%%
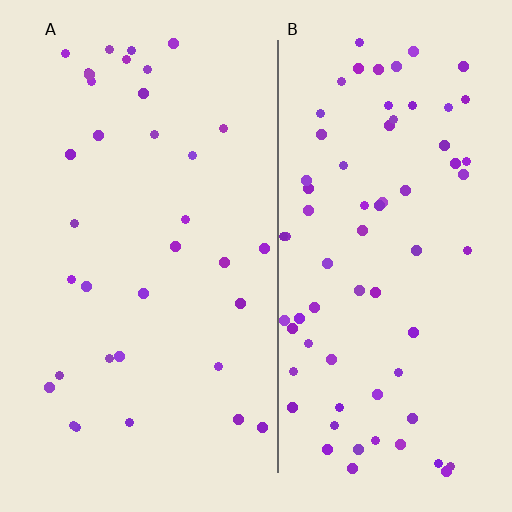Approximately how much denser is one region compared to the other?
Approximately 2.1× — region B over region A.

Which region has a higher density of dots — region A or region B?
B (the right).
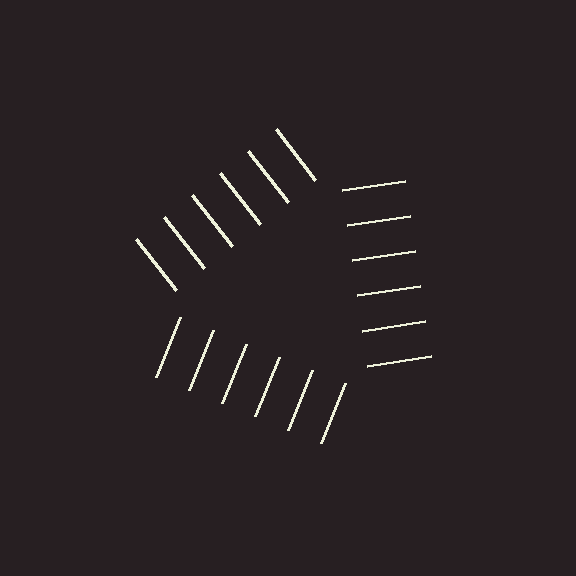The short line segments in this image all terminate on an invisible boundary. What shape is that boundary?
An illusory triangle — the line segments terminate on its edges but no continuous stroke is drawn.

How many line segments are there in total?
18 — 6 along each of the 3 edges.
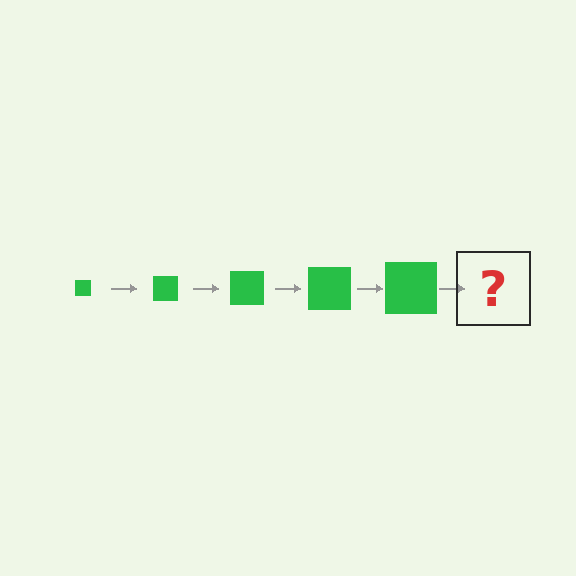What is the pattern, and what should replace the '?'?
The pattern is that the square gets progressively larger each step. The '?' should be a green square, larger than the previous one.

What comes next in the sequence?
The next element should be a green square, larger than the previous one.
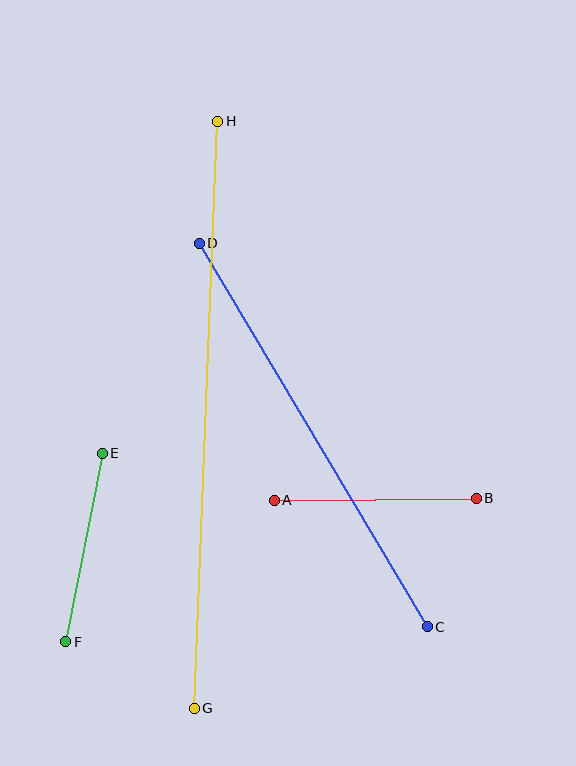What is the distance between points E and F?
The distance is approximately 192 pixels.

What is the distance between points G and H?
The distance is approximately 588 pixels.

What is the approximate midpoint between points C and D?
The midpoint is at approximately (313, 435) pixels.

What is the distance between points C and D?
The distance is approximately 446 pixels.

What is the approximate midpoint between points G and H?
The midpoint is at approximately (206, 415) pixels.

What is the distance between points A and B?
The distance is approximately 202 pixels.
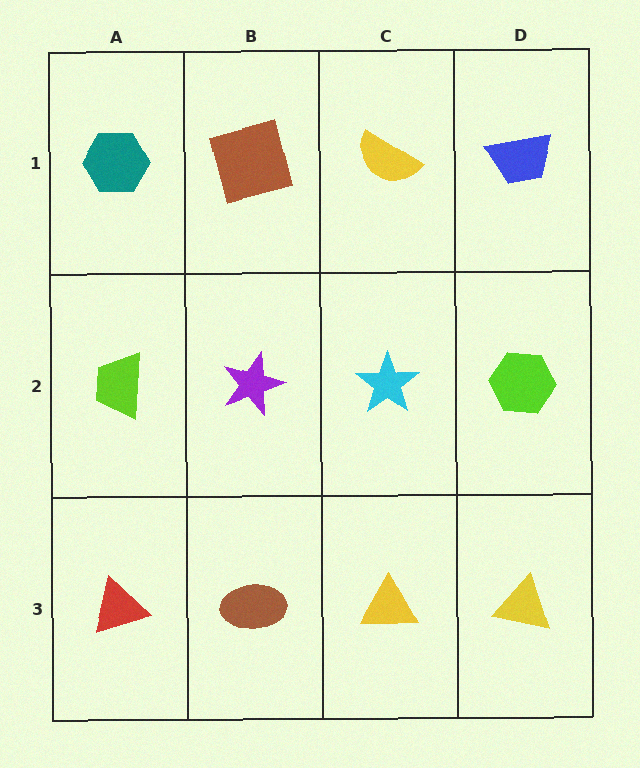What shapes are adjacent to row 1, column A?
A lime trapezoid (row 2, column A), a brown square (row 1, column B).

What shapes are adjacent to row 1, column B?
A purple star (row 2, column B), a teal hexagon (row 1, column A), a yellow semicircle (row 1, column C).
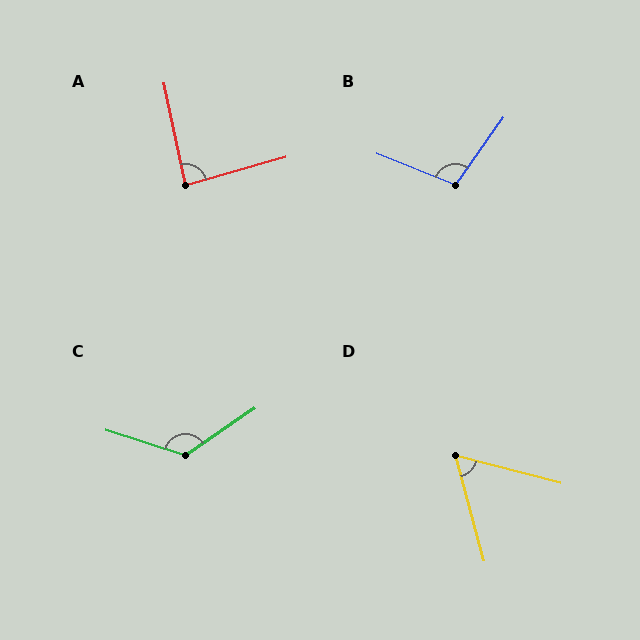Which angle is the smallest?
D, at approximately 60 degrees.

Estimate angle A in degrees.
Approximately 86 degrees.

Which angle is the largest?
C, at approximately 128 degrees.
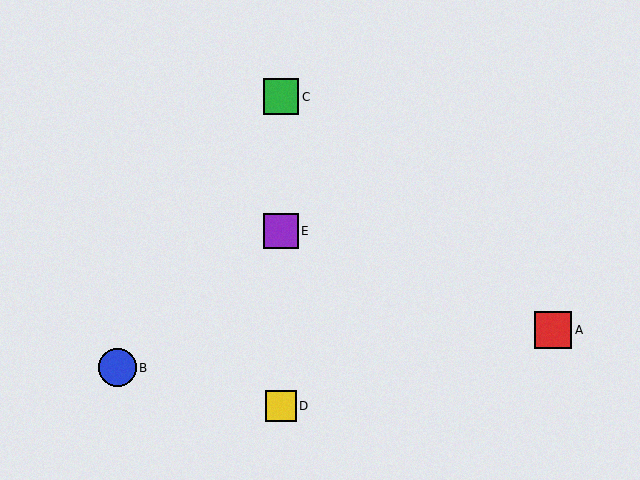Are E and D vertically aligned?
Yes, both are at x≈281.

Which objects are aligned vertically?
Objects C, D, E are aligned vertically.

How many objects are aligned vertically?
3 objects (C, D, E) are aligned vertically.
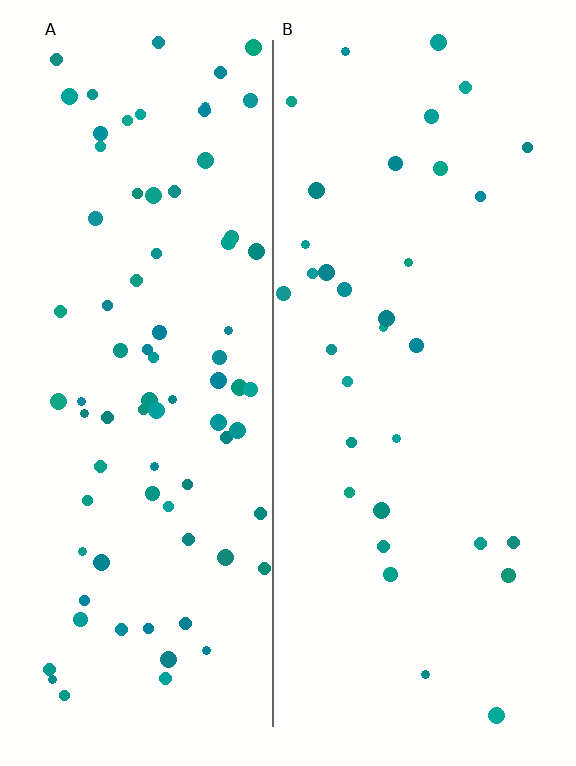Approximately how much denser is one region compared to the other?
Approximately 2.4× — region A over region B.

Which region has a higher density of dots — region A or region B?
A (the left).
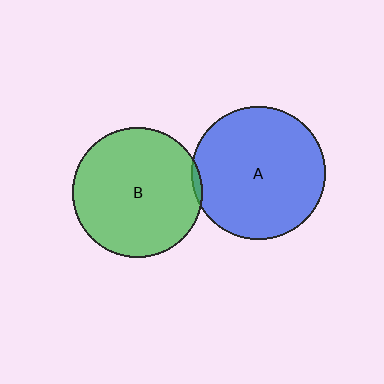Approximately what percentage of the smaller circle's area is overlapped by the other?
Approximately 5%.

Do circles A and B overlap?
Yes.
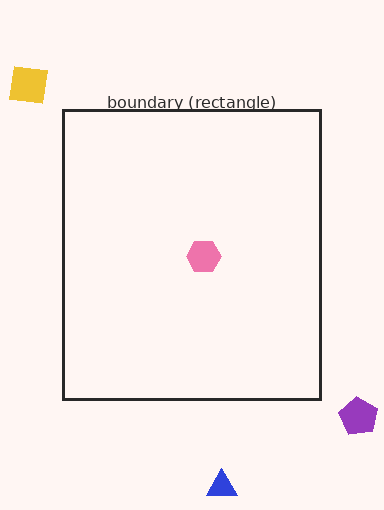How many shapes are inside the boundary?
1 inside, 3 outside.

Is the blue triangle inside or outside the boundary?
Outside.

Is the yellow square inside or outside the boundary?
Outside.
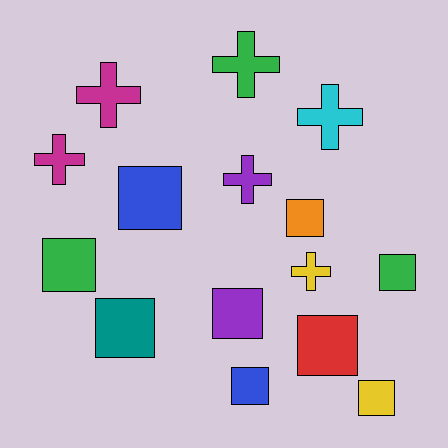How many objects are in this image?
There are 15 objects.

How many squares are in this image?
There are 9 squares.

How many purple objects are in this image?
There are 2 purple objects.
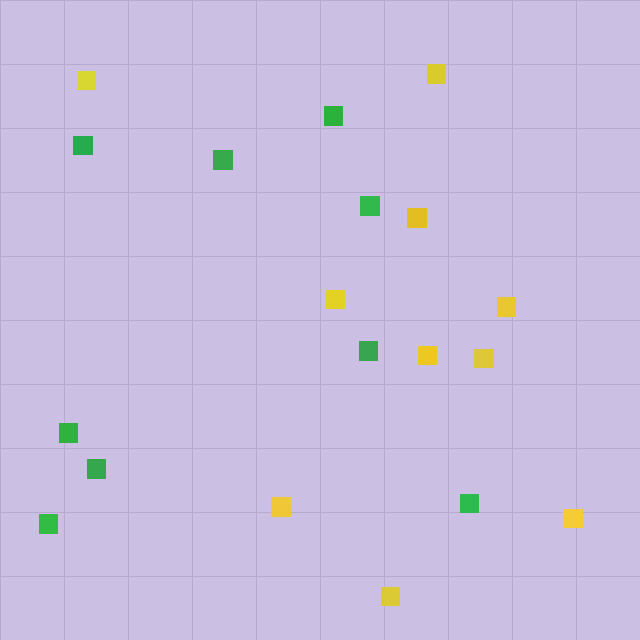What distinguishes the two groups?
There are 2 groups: one group of green squares (9) and one group of yellow squares (10).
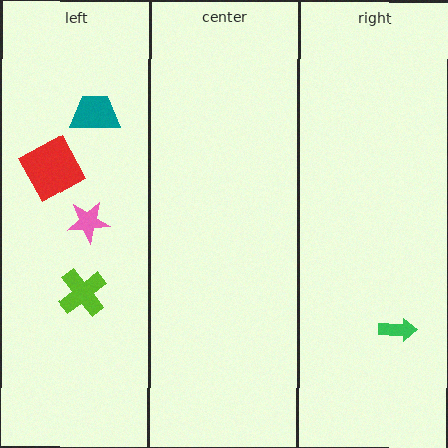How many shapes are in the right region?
1.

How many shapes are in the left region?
4.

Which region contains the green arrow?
The right region.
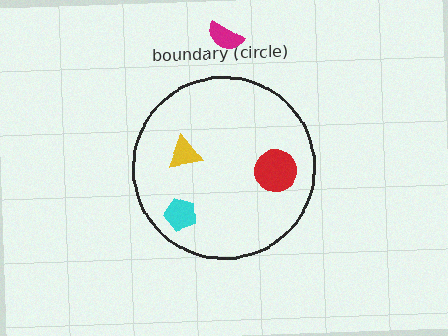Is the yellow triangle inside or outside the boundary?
Inside.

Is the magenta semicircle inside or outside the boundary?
Outside.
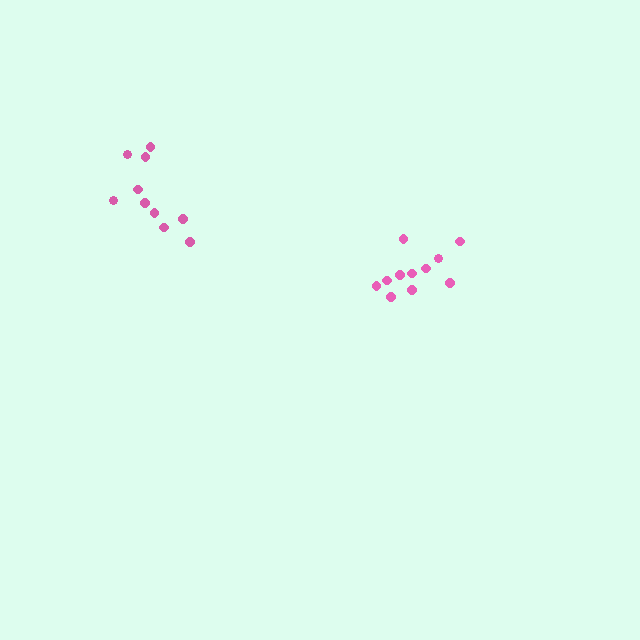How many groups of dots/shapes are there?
There are 2 groups.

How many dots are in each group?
%%
Repeat each entry precisely as it appears. Leave the pictures out.

**Written solution**:
Approximately how much denser is one region compared to the other?
Approximately 2.1× — region B over region A.

Which region has a higher density of dots — region A or region B?
B (the right).
The short line segments in this image all terminate on an invisible boundary. What shape is that boundary?
An illusory triangle — the line segments terminate on its edges but no continuous stroke is drawn.

How many line segments are there in total?
18 — 6 along each of the 3 edges.
What is the pattern, and what should replace the '?'?
The pattern is that the square gets progressively larger each step. The '?' should be a green square, larger than the previous one.

What comes next in the sequence?
The next element should be a green square, larger than the previous one.
What is the distance between points E and F?
The distance is approximately 192 pixels.

What is the distance between points G and H?
The distance is approximately 588 pixels.

What is the approximate midpoint between points C and D?
The midpoint is at approximately (313, 435) pixels.

What is the distance between points C and D?
The distance is approximately 446 pixels.

What is the approximate midpoint between points G and H?
The midpoint is at approximately (206, 415) pixels.

What is the distance between points A and B?
The distance is approximately 202 pixels.
What shapes are adjacent to row 1, column A?
A lime trapezoid (row 2, column A), a brown square (row 1, column B).

What shapes are adjacent to row 1, column B?
A purple star (row 2, column B), a teal hexagon (row 1, column A), a yellow semicircle (row 1, column C).
Which angle is the smallest?
D, at approximately 60 degrees.

Estimate angle A in degrees.
Approximately 86 degrees.

Which angle is the largest?
C, at approximately 128 degrees.
Are E and D vertically aligned?
Yes, both are at x≈281.

Which objects are aligned vertically?
Objects C, D, E are aligned vertically.

How many objects are aligned vertically?
3 objects (C, D, E) are aligned vertically.
Approximately how much denser is one region compared to the other?
Approximately 2.4× — region A over region B.

Which region has a higher density of dots — region A or region B?
A (the left).
Approximately what percentage of the smaller circle's area is overlapped by the other?
Approximately 5%.

Do circles A and B overlap?
Yes.
How many shapes are inside the boundary?
1 inside, 3 outside.

Is the blue triangle inside or outside the boundary?
Outside.

Is the yellow square inside or outside the boundary?
Outside.
How many objects are in this image?
There are 15 objects.

How many squares are in this image?
There are 9 squares.

How many purple objects are in this image?
There are 2 purple objects.
What distinguishes the two groups?
There are 2 groups: one group of green squares (9) and one group of yellow squares (10).
How many shapes are in the right region?
1.

How many shapes are in the left region?
4.

Which region contains the green arrow?
The right region.
Is the yellow triangle inside or outside the boundary?
Inside.

Is the magenta semicircle inside or outside the boundary?
Outside.
How many groups of dots/shapes are there?
There are 2 groups.

How many dots are in each group?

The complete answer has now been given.